TASK REQUIREMENTS: Transcribe all the records exactly and omit any images they hold.

=== DATA SUPPLIED ===

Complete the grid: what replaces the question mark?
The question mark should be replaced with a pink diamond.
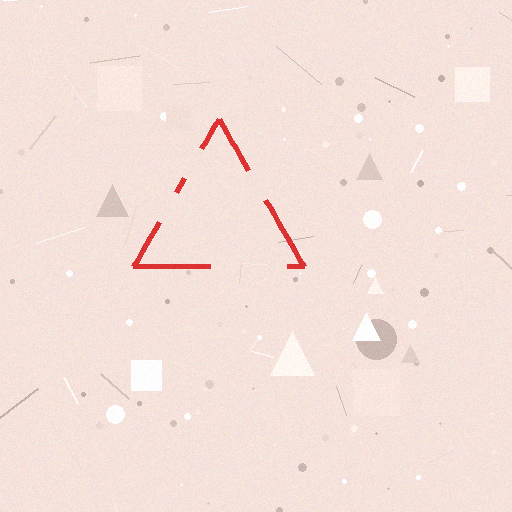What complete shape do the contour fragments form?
The contour fragments form a triangle.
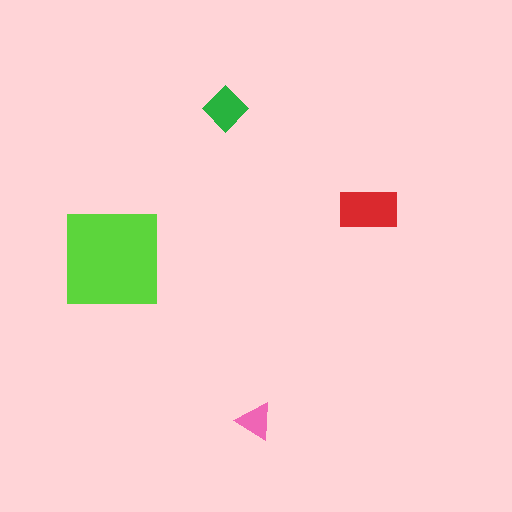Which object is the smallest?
The pink triangle.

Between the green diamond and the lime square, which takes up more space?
The lime square.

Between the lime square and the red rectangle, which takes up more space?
The lime square.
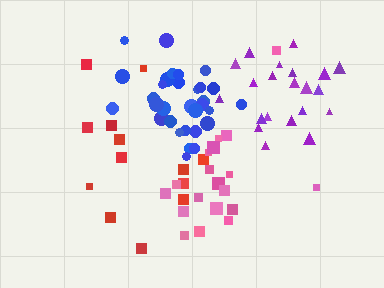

===

REPLY TO THE EXERCISE:
Complete the grid: what replaces the question mark?
The question mark should be replaced with a pink diamond.
What complete shape do the contour fragments form?
The contour fragments form a triangle.
Which object is the smallest?
The pink triangle.

Between the green diamond and the lime square, which takes up more space?
The lime square.

Between the lime square and the red rectangle, which takes up more space?
The lime square.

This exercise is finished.